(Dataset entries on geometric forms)
┄┄┄┄┄┄┄┄┄┄┄┄┄┄┄┄┄┄┄┄

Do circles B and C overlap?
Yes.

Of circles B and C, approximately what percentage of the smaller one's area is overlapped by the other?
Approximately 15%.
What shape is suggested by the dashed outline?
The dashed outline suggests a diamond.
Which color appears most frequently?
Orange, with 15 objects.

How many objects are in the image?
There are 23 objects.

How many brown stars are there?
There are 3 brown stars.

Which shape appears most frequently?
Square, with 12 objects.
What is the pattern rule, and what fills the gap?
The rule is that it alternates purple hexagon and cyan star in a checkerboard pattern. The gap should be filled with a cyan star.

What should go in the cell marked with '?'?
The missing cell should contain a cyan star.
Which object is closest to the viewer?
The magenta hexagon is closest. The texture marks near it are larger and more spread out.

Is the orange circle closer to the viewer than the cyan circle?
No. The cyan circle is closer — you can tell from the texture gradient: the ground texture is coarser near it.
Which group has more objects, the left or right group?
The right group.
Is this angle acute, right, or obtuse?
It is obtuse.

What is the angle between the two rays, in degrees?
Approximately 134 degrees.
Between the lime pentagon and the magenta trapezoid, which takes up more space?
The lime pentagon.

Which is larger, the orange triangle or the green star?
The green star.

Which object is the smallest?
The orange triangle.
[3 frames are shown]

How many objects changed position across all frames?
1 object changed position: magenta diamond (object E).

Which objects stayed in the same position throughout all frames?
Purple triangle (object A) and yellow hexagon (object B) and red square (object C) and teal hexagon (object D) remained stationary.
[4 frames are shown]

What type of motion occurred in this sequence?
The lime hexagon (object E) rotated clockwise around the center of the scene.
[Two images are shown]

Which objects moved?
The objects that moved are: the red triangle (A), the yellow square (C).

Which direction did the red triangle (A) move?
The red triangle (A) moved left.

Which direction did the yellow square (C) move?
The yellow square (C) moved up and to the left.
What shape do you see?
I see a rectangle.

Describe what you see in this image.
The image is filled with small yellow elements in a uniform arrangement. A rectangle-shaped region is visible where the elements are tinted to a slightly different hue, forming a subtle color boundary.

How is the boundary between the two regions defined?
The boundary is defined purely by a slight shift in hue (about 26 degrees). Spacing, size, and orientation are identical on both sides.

┄┄┄┄┄┄┄┄┄┄┄┄┄┄┄┄┄┄┄┄

What needs to be done
Copy, from the material, each line that holds the string "shown".

Exercise response
[3 frames are shown]
[4 frames are shown]
[Two images are shown]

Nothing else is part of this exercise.